WHAT IS EXPECTED -> Lines from the one containing "How many shapes are in this arrangement?" through the last line of the data are to be repeated word for word, both ends included.

[Simple shape dataset records]
===============

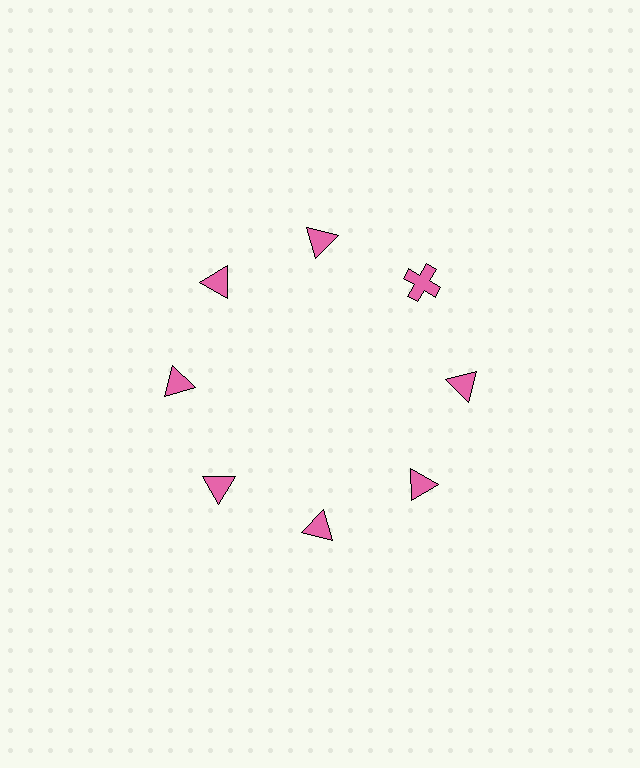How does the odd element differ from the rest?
It has a different shape: cross instead of triangle.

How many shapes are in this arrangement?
There are 8 shapes arranged in a ring pattern.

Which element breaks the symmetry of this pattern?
The pink cross at roughly the 2 o'clock position breaks the symmetry. All other shapes are pink triangles.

===============

OUTPUT OF THE EXERCISE ->
How many shapes are in this arrangement?
There are 8 shapes arranged in a ring pattern.

Which element breaks the symmetry of this pattern?
The pink cross at roughly the 2 o'clock position breaks the symmetry. All other shapes are pink triangles.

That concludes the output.